**TASK TO CARRY OUT**.
Output each entry below as it stands, leaving out every picture.

════

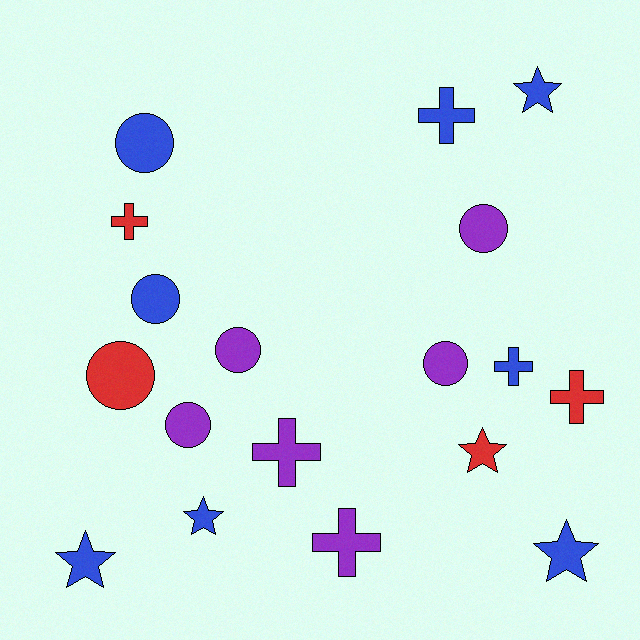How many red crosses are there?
There are 2 red crosses.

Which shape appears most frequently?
Circle, with 7 objects.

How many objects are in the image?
There are 18 objects.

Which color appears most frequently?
Blue, with 8 objects.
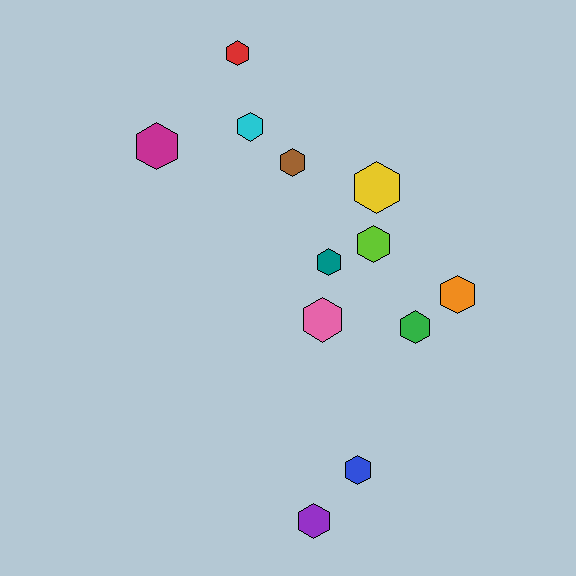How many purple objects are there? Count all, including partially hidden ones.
There is 1 purple object.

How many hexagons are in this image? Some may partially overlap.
There are 12 hexagons.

════

**SOLUTION FOR THIS TASK**.
How many red crosses are there?
There are 2 red crosses.

Which shape appears most frequently?
Circle, with 7 objects.

How many objects are in the image?
There are 18 objects.

Which color appears most frequently?
Blue, with 8 objects.
How many purple objects are there? Count all, including partially hidden ones.
There is 1 purple object.

How many hexagons are in this image? Some may partially overlap.
There are 12 hexagons.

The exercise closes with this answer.